* TASK TO CARRY OUT
Both ends included, set down the lines from the line containing "Is the teal diamond below the red cross?" through the last line of the records below, without pictures.

* DATA LISTING
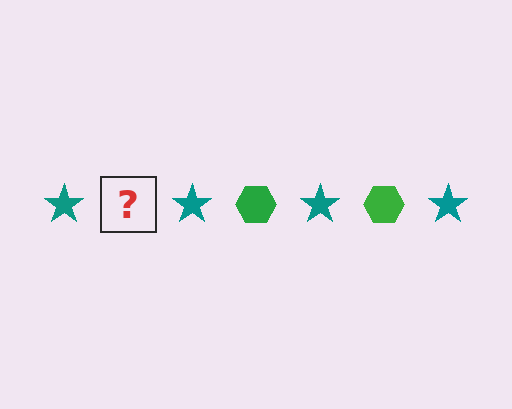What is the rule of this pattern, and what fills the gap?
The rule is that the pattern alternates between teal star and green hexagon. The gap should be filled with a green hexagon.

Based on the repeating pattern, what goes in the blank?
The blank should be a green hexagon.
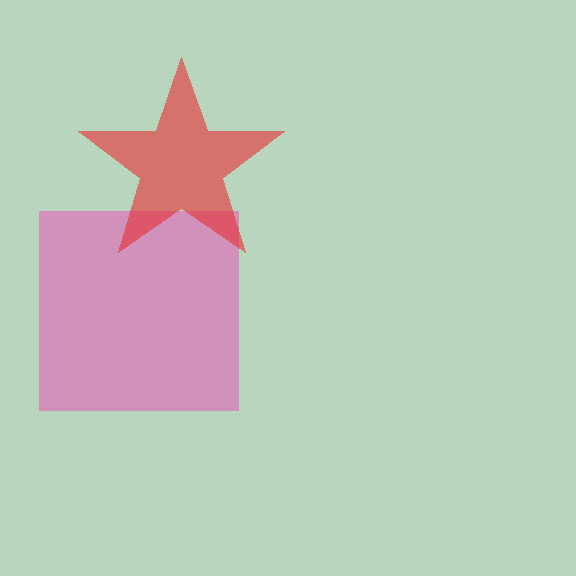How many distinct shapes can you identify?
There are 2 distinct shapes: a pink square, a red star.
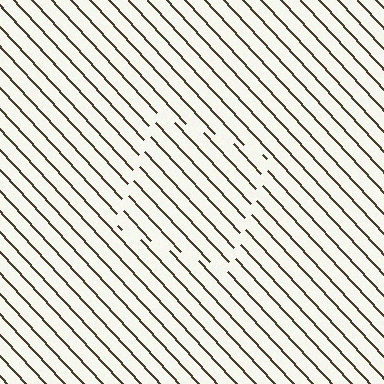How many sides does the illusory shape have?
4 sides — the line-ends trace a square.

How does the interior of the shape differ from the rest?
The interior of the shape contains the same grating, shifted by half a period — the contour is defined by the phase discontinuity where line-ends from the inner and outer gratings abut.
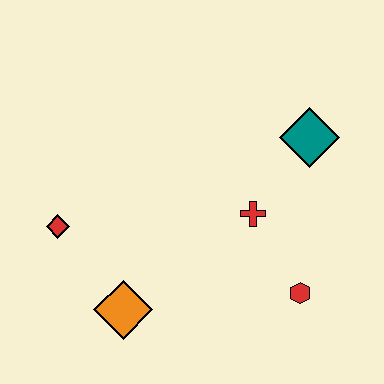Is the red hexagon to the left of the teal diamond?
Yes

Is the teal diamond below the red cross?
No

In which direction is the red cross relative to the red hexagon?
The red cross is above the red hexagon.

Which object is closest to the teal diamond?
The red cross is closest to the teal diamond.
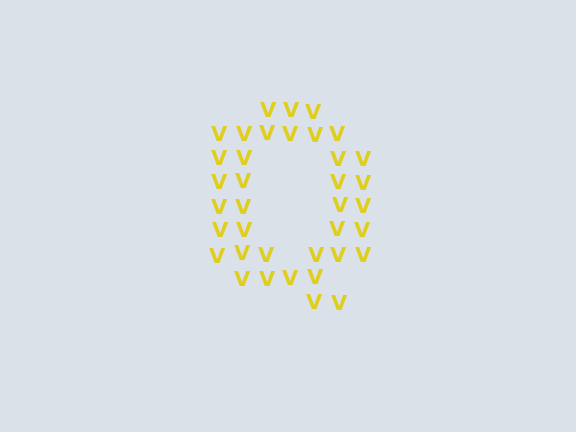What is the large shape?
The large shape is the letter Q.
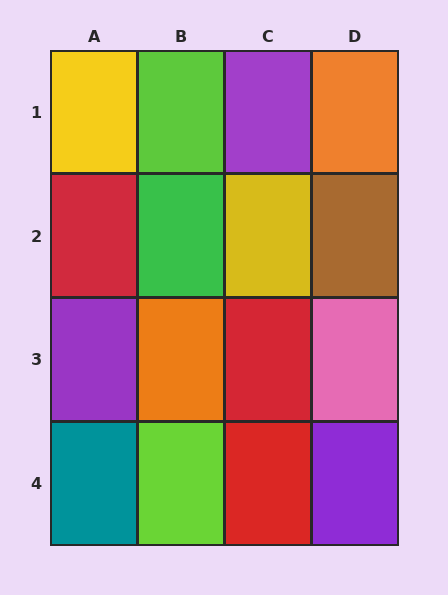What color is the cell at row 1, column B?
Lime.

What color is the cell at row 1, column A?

* RESPONSE TO THE TASK
Is the teal diamond below the red cross?
No

In which direction is the red cross relative to the red hexagon?
The red cross is above the red hexagon.

Which object is closest to the teal diamond?
The red cross is closest to the teal diamond.
What is the large shape?
The large shape is the letter Q.
What color is the cell at row 1, column B?
Lime.

What color is the cell at row 1, column A?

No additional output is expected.